TASK DESCRIPTION: Copy all records verbatim.

RECORDS FOR THIS EXERCISE:
-- Start --
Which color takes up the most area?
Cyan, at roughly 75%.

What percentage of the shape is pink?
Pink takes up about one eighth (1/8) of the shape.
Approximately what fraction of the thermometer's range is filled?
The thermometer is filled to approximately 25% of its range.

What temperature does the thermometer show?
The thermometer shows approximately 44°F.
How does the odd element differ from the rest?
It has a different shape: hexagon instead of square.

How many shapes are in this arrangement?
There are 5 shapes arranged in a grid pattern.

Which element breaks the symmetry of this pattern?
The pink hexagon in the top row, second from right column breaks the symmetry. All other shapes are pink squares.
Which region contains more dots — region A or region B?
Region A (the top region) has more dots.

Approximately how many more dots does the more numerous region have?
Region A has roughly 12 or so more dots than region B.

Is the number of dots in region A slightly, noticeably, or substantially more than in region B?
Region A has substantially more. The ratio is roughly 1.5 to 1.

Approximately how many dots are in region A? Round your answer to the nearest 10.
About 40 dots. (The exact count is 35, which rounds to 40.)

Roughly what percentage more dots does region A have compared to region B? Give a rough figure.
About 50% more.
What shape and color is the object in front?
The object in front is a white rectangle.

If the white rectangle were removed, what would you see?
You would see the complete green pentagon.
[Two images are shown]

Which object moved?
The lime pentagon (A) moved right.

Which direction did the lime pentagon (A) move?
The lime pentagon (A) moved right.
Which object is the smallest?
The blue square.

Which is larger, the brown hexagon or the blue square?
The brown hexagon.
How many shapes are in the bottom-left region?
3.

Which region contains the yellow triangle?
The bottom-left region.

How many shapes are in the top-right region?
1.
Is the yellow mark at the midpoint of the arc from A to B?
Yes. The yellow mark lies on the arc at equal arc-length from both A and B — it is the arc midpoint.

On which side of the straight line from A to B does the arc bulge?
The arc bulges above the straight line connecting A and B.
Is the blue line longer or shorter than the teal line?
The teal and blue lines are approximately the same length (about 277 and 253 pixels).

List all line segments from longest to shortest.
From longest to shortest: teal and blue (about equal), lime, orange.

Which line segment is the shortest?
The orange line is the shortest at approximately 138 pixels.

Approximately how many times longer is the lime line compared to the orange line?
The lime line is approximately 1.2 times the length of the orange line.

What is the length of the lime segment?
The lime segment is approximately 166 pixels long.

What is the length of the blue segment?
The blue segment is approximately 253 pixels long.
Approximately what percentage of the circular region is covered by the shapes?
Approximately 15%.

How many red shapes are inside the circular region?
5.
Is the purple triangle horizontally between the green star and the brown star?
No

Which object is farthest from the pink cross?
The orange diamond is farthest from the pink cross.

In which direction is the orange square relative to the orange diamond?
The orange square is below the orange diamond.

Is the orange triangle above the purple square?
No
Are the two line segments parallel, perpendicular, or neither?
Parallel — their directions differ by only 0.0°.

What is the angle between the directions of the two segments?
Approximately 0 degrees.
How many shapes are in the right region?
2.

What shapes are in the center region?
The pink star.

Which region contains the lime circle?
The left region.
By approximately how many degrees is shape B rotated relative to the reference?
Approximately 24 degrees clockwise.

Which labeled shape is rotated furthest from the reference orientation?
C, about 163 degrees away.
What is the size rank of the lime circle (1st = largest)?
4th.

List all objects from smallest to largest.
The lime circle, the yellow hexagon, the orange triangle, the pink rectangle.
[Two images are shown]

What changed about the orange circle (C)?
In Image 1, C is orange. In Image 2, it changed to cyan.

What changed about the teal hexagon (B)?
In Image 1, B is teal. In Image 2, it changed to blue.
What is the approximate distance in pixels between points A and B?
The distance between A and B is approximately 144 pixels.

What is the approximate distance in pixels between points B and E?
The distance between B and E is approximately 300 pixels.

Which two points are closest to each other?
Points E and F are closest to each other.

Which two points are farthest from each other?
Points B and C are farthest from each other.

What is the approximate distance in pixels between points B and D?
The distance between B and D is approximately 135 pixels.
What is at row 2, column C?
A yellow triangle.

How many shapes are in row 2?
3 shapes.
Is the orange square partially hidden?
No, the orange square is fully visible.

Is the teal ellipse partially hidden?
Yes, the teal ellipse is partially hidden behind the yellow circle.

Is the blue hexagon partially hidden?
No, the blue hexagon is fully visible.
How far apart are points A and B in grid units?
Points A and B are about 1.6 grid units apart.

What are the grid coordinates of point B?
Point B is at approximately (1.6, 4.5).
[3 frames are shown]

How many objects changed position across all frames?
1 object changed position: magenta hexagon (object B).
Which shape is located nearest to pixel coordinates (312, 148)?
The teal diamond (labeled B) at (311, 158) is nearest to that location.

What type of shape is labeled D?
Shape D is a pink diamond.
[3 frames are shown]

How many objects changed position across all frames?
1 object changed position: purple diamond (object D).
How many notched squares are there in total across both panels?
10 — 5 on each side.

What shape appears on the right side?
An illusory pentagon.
-- End --
RESULT FOR THIS TASK:
Which color takes up the most area?
Cyan, at roughly 75%.

What percentage of the shape is pink?
Pink takes up about one eighth (1/8) of the shape.
Approximately what fraction of the thermometer's range is filled?
The thermometer is filled to approximately 25% of its range.

What temperature does the thermometer show?
The thermometer shows approximately 44°F.
How does the odd element differ from the rest?
It has a different shape: hexagon instead of square.

How many shapes are in this arrangement?
There are 5 shapes arranged in a grid pattern.

Which element breaks the symmetry of this pattern?
The pink hexagon in the top row, second from right column breaks the symmetry. All other shapes are pink squares.
Which region contains more dots — region A or region B?
Region A (the top region) has more dots.

Approximately how many more dots does the more numerous region have?
Region A has roughly 12 or so more dots than region B.

Is the number of dots in region A slightly, noticeably, or substantially more than in region B?
Region A has substantially more. The ratio is roughly 1.5 to 1.

Approximately how many dots are in region A? Round your answer to the nearest 10.
About 40 dots. (The exact count is 35, which rounds to 40.)

Roughly what percentage more dots does region A have compared to region B? Give a rough figure.
About 50% more.
What shape and color is the object in front?
The object in front is a white rectangle.

If the white rectangle were removed, what would you see?
You would see the complete green pentagon.
[Two images are shown]

Which object moved?
The lime pentagon (A) moved right.

Which direction did the lime pentagon (A) move?
The lime pentagon (A) moved right.
Which object is the smallest?
The blue square.

Which is larger, the brown hexagon or the blue square?
The brown hexagon.
How many shapes are in the bottom-left region?
3.

Which region contains the yellow triangle?
The bottom-left region.

How many shapes are in the top-right region?
1.
Is the yellow mark at the midpoint of the arc from A to B?
Yes. The yellow mark lies on the arc at equal arc-length from both A and B — it is the arc midpoint.

On which side of the straight line from A to B does the arc bulge?
The arc bulges above the straight line connecting A and B.
Is the blue line longer or shorter than the teal line?
The teal and blue lines are approximately the same length (about 277 and 253 pixels).

List all line segments from longest to shortest.
From longest to shortest: teal and blue (about equal), lime, orange.

Which line segment is the shortest?
The orange line is the shortest at approximately 138 pixels.

Approximately how many times longer is the lime line compared to the orange line?
The lime line is approximately 1.2 times the length of the orange line.

What is the length of the lime segment?
The lime segment is approximately 166 pixels long.

What is the length of the blue segment?
The blue segment is approximately 253 pixels long.
Approximately what percentage of the circular region is covered by the shapes?
Approximately 15%.

How many red shapes are inside the circular region?
5.
Is the purple triangle horizontally between the green star and the brown star?
No

Which object is farthest from the pink cross?
The orange diamond is farthest from the pink cross.

In which direction is the orange square relative to the orange diamond?
The orange square is below the orange diamond.

Is the orange triangle above the purple square?
No
Are the two line segments parallel, perpendicular, or neither?
Parallel — their directions differ by only 0.0°.

What is the angle between the directions of the two segments?
Approximately 0 degrees.
How many shapes are in the right region?
2.

What shapes are in the center region?
The pink star.

Which region contains the lime circle?
The left region.
By approximately how many degrees is shape B rotated relative to the reference?
Approximately 24 degrees clockwise.

Which labeled shape is rotated furthest from the reference orientation?
C, about 163 degrees away.
What is the size rank of the lime circle (1st = largest)?
4th.

List all objects from smallest to largest.
The lime circle, the yellow hexagon, the orange triangle, the pink rectangle.
[Two images are shown]

What changed about the orange circle (C)?
In Image 1, C is orange. In Image 2, it changed to cyan.

What changed about the teal hexagon (B)?
In Image 1, B is teal. In Image 2, it changed to blue.
What is the approximate distance in pixels between points A and B?
The distance between A and B is approximately 144 pixels.

What is the approximate distance in pixels between points B and E?
The distance between B and E is approximately 300 pixels.

Which two points are closest to each other?
Points E and F are closest to each other.

Which two points are farthest from each other?
Points B and C are farthest from each other.

What is the approximate distance in pixels between points B and D?
The distance between B and D is approximately 135 pixels.
What is at row 2, column C?
A yellow triangle.

How many shapes are in row 2?
3 shapes.
Is the orange square partially hidden?
No, the orange square is fully visible.

Is the teal ellipse partially hidden?
Yes, the teal ellipse is partially hidden behind the yellow circle.

Is the blue hexagon partially hidden?
No, the blue hexagon is fully visible.
How far apart are points A and B in grid units?
Points A and B are about 1.6 grid units apart.

What are the grid coordinates of point B?
Point B is at approximately (1.6, 4.5).
[3 frames are shown]

How many objects changed position across all frames?
1 object changed position: magenta hexagon (object B).
Which shape is located nearest to pixel coordinates (312, 148)?
The teal diamond (labeled B) at (311, 158) is nearest to that location.

What type of shape is labeled D?
Shape D is a pink diamond.
[3 frames are shown]

How many objects changed position across all frames?
1 object changed position: purple diamond (object D).
How many notched squares are there in total across both panels?
10 — 5 on each side.

What shape appears on the right side?
An illusory pentagon.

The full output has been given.